**Task instructions**
Begin with the line containing "Which labeled shape" and end with the line containing "Complete the grid: what". Give those lines again exactly, leaving out the images.

═════ Input for this task

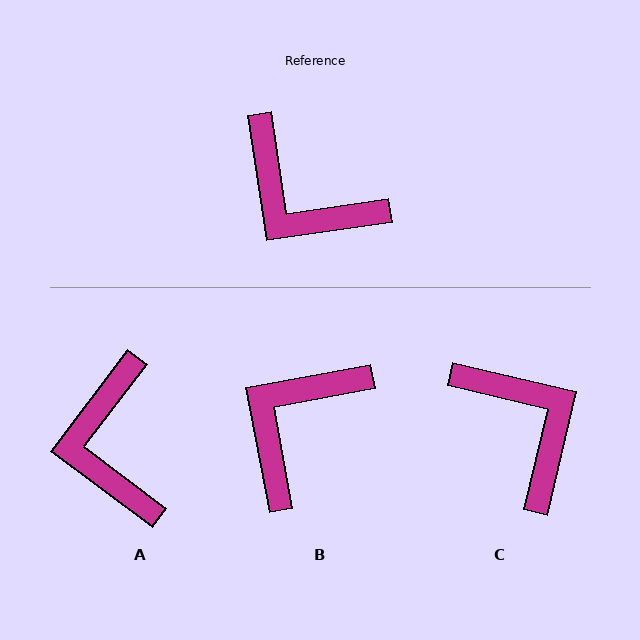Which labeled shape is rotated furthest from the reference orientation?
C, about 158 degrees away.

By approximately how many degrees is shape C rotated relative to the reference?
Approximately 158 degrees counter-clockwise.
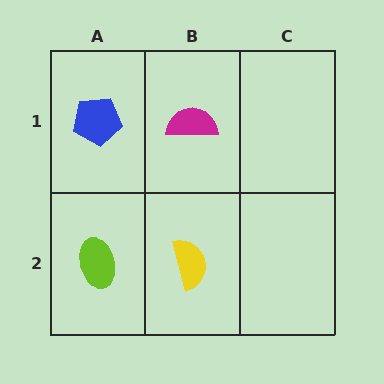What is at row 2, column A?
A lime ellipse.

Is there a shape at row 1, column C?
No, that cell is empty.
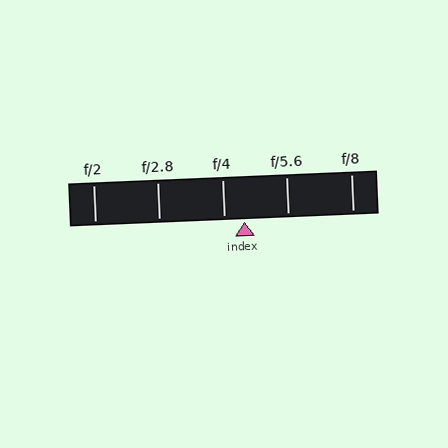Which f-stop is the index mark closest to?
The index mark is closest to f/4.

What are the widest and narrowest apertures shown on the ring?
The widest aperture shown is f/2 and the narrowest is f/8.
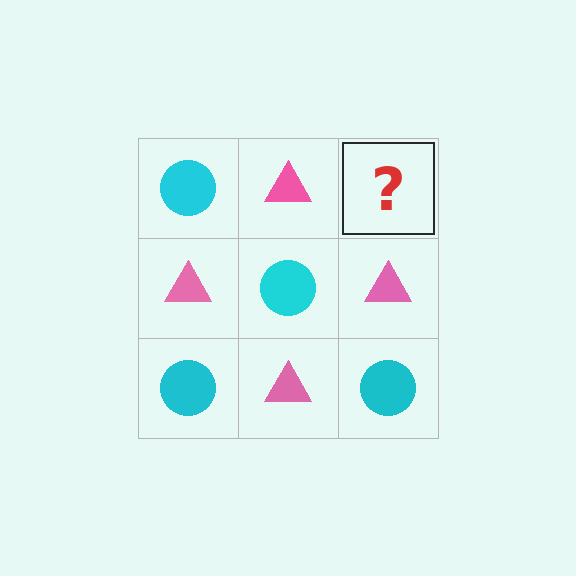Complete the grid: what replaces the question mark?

══════════
═════ Input for this task

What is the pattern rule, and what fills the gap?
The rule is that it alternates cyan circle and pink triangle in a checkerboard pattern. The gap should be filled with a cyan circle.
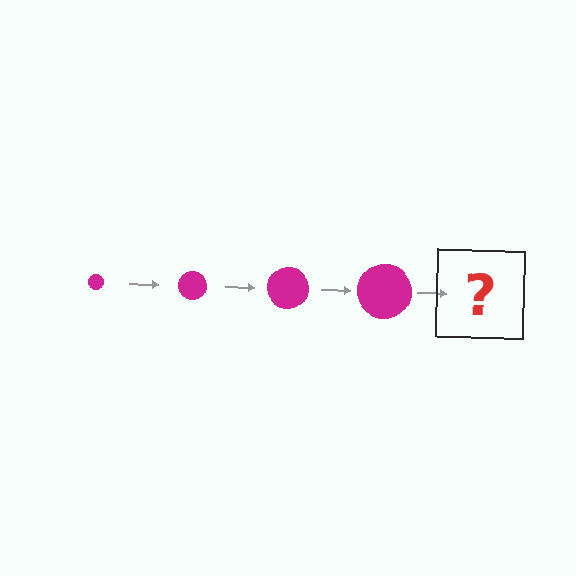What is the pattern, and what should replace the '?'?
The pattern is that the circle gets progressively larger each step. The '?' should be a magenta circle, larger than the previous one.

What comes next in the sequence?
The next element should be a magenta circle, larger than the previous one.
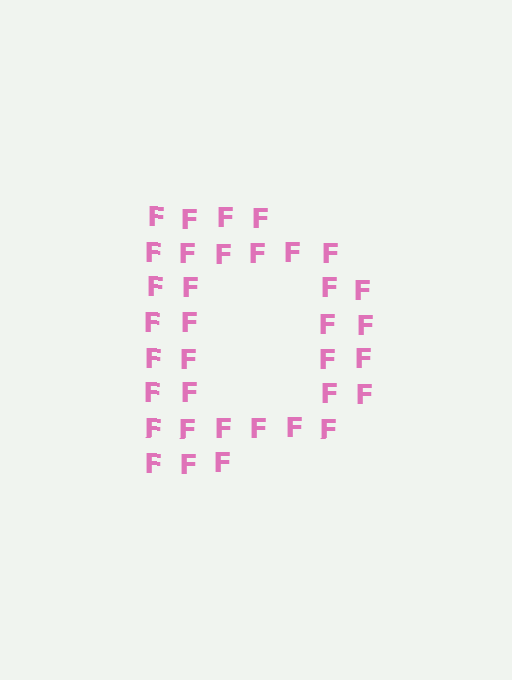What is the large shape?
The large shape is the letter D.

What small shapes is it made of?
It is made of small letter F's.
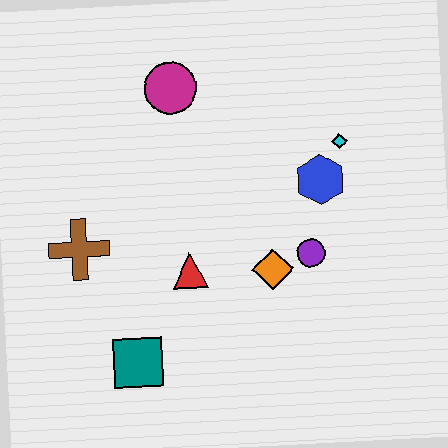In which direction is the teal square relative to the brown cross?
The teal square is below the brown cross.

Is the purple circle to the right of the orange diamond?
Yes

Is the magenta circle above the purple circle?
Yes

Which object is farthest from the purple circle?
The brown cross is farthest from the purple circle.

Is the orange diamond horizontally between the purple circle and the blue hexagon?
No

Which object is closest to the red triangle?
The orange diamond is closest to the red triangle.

══════════
═════ Input for this task

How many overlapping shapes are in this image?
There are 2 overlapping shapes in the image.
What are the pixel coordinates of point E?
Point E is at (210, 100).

══════════

**The completed task**
Which labeled shape is rotated furthest from the reference orientation?
C, about 158 degrees away.

By approximately how many degrees is shape C rotated relative to the reference?
Approximately 158 degrees counter-clockwise.
What is at row 2, column A?
A lime ellipse.

Is there a shape at row 1, column C?
No, that cell is empty.
Which f-stop is the index mark closest to?
The index mark is closest to f/4.

What are the widest and narrowest apertures shown on the ring?
The widest aperture shown is f/2 and the narrowest is f/8.
Complete the grid: what replaces the question mark?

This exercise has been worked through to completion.